Data rows:

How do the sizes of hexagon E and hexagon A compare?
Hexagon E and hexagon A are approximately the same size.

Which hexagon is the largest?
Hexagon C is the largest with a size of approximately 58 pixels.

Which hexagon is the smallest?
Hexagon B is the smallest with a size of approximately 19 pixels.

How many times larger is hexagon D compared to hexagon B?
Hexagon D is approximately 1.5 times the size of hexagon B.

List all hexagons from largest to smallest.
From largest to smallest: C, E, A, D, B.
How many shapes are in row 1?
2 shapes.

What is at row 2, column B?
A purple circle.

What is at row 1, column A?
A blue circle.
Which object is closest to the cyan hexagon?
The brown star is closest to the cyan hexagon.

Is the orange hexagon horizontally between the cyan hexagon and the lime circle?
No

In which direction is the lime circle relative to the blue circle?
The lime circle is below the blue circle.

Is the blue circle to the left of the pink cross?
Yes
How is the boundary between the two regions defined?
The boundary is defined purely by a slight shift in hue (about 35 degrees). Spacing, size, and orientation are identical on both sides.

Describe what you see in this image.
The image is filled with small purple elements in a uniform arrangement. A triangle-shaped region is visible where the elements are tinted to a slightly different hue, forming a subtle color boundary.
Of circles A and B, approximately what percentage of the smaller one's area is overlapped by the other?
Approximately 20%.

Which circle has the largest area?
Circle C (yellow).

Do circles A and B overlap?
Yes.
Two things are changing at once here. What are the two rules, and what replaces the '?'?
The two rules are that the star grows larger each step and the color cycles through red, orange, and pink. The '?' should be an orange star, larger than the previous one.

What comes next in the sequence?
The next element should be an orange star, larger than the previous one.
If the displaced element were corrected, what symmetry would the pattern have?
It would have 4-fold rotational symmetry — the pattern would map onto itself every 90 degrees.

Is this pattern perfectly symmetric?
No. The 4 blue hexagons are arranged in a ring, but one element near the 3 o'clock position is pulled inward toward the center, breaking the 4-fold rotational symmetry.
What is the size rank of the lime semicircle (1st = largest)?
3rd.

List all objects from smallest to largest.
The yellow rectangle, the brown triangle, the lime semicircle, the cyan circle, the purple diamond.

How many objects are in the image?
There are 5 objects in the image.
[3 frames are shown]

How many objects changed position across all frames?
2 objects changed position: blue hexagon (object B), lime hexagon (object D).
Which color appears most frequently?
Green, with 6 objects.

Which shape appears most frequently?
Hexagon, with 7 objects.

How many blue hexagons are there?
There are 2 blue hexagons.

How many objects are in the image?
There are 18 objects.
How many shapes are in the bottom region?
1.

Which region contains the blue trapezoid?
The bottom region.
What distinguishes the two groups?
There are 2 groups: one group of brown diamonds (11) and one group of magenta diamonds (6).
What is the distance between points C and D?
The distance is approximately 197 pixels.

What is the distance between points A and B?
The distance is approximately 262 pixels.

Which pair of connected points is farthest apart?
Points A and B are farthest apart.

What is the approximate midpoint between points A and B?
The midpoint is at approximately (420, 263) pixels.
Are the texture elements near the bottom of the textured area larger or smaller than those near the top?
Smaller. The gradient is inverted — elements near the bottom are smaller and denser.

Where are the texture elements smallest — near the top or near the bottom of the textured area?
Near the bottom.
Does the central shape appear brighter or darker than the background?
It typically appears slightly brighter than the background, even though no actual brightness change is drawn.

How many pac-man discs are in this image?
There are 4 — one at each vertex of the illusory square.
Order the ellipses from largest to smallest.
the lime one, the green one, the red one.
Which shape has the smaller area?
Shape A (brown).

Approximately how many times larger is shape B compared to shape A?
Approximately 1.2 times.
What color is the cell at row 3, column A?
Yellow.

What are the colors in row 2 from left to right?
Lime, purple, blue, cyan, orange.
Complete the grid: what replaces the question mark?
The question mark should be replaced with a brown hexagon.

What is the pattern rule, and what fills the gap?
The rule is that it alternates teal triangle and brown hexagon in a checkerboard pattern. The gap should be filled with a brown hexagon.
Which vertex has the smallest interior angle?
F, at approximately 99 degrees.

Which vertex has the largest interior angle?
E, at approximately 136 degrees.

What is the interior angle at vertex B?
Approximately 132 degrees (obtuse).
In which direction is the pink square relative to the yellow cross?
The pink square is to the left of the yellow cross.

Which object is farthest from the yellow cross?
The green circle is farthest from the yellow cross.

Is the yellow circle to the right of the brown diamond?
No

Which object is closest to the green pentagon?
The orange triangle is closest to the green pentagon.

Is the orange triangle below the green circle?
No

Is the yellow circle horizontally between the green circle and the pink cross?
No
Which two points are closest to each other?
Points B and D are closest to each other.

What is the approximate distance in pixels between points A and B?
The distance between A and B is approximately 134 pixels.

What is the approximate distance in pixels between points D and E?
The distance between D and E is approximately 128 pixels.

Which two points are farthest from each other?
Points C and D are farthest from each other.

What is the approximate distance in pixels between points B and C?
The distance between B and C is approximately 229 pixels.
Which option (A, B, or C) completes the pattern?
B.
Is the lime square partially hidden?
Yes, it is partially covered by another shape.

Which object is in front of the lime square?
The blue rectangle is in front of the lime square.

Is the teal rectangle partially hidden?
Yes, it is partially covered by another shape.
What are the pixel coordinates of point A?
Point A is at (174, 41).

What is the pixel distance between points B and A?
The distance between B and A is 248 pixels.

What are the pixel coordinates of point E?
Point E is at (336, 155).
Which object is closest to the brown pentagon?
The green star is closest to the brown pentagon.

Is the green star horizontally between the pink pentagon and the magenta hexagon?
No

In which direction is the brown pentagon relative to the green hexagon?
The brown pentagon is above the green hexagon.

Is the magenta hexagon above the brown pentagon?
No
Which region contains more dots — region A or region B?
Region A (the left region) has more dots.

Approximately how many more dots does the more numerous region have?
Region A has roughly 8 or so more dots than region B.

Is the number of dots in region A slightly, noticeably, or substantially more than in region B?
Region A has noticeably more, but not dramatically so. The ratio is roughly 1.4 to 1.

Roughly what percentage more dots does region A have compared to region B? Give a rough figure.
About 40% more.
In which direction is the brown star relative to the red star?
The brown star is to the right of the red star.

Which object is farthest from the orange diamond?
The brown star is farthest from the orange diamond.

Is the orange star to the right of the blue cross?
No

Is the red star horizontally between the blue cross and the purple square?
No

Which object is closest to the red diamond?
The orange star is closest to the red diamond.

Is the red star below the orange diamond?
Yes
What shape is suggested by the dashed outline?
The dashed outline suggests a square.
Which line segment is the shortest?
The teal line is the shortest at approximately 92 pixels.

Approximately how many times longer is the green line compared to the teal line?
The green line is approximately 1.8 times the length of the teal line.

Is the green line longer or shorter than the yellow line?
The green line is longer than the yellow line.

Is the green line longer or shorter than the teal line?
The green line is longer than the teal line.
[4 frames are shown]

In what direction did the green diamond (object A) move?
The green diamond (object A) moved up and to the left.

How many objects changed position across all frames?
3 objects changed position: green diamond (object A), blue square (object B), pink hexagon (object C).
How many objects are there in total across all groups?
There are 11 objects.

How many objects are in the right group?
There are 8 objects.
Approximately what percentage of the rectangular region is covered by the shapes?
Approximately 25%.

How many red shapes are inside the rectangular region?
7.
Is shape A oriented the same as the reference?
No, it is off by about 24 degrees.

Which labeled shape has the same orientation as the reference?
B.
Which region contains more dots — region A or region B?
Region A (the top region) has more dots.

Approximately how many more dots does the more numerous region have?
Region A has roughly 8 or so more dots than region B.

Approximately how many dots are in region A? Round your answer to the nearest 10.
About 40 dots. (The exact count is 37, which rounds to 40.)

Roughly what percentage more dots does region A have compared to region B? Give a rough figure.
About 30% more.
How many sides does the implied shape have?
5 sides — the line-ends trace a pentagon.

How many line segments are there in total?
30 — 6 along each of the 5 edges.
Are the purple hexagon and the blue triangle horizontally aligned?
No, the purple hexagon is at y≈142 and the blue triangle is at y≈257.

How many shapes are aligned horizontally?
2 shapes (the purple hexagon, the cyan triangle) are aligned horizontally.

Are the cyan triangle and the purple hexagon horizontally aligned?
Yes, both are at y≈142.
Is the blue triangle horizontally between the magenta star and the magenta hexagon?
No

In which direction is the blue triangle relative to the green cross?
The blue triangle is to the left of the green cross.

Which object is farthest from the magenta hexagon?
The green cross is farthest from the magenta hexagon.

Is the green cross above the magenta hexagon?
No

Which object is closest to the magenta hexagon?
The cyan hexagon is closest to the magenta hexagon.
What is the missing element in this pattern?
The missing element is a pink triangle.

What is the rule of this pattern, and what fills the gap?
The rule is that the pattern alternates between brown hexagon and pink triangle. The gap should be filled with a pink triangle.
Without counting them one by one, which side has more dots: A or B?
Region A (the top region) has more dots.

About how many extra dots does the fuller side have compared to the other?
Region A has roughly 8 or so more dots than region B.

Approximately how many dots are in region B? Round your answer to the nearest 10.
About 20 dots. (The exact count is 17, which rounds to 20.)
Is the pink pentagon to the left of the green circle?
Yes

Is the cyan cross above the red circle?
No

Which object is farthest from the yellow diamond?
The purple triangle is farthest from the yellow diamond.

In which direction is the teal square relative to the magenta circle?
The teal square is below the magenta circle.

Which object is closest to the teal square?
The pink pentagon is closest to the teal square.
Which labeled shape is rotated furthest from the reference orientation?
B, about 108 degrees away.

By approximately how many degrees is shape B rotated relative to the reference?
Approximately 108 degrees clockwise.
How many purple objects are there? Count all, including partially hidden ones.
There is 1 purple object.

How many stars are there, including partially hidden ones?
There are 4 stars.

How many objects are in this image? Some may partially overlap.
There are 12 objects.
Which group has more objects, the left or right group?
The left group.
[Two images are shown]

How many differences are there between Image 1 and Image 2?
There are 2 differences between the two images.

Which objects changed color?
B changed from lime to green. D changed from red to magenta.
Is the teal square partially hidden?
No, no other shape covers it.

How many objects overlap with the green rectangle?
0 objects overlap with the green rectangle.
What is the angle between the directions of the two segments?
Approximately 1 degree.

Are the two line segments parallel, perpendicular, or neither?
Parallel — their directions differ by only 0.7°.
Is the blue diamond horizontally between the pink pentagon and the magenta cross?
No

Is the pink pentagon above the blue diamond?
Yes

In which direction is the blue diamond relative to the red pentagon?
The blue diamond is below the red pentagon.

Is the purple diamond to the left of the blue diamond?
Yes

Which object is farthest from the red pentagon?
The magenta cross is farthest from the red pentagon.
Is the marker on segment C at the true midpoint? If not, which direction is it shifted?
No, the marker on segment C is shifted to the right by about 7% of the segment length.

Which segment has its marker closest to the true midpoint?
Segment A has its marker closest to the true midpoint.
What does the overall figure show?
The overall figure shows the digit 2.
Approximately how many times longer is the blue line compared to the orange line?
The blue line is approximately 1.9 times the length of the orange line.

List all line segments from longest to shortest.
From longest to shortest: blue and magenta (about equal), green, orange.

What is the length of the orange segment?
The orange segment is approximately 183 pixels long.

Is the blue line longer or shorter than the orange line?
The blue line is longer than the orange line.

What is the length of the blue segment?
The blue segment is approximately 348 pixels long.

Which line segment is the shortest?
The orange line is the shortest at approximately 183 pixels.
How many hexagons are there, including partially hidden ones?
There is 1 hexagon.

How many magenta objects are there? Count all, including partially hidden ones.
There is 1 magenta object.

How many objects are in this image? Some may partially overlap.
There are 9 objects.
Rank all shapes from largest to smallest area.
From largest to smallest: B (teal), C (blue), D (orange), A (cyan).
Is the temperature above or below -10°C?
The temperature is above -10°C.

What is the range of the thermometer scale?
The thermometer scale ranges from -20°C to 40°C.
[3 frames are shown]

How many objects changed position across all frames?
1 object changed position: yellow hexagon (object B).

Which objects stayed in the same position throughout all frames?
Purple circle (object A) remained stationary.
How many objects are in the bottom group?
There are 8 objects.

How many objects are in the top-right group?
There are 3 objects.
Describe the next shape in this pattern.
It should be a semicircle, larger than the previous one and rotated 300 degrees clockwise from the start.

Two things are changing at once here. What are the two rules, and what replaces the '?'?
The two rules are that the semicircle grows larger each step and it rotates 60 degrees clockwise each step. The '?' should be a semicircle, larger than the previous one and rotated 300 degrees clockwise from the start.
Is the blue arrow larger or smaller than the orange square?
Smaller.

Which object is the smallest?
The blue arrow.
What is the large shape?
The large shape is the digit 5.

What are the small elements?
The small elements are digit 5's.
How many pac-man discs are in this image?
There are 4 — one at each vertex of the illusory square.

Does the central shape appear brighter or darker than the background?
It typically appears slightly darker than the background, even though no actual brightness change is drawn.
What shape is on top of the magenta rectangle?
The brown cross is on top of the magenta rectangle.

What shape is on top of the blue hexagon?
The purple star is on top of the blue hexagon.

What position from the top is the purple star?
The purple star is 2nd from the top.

Given problem:
Check each line above for the string "shown" and show the ones that have it.

Expected answer:
[3 frames are shown]
[4 frames are shown]
[Two images are shown]
[3 frames are shown]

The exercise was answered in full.